SUPPLIED ENTRIES ->
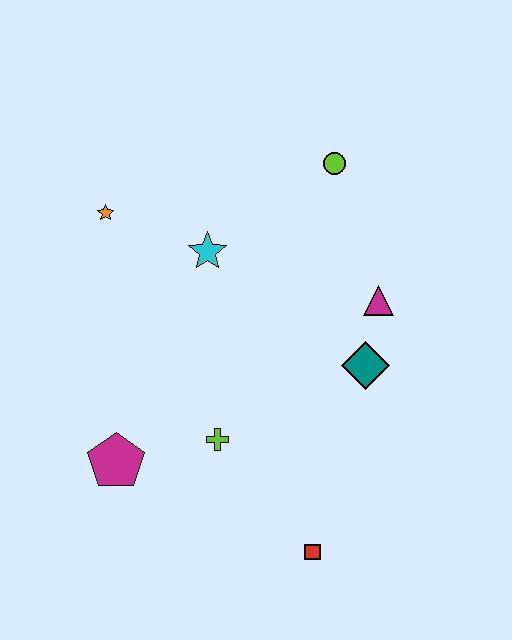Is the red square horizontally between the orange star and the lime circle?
Yes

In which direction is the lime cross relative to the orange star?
The lime cross is below the orange star.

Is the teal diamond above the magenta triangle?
No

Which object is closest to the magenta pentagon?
The lime cross is closest to the magenta pentagon.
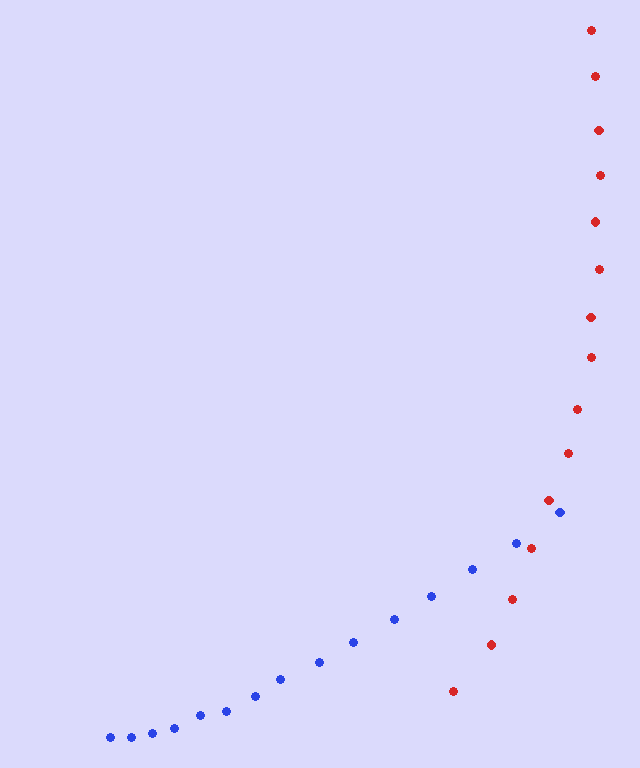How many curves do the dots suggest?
There are 2 distinct paths.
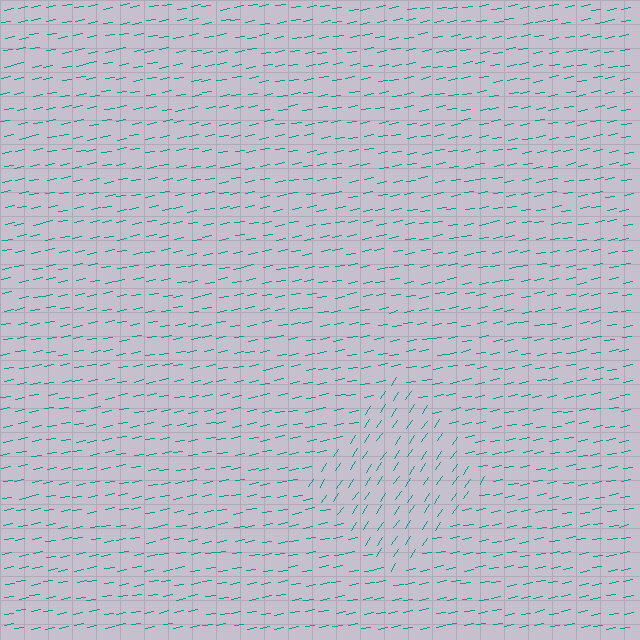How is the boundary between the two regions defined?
The boundary is defined purely by a change in line orientation (approximately 45 degrees difference). All lines are the same color and thickness.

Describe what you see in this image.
The image is filled with small teal line segments. A diamond region in the image has lines oriented differently from the surrounding lines, creating a visible texture boundary.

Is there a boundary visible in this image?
Yes, there is a texture boundary formed by a change in line orientation.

WRITTEN PROBLEM ->
Send back exactly the lines from the line with "Describe what you see in this image." through the end of the records.

THE RESPONSE ->
Describe what you see in this image.
The image is filled with small teal line segments. A diamond region in the image has lines oriented differently from the surrounding lines, creating a visible texture boundary.

Is there a boundary visible in this image?
Yes, there is a texture boundary formed by a change in line orientation.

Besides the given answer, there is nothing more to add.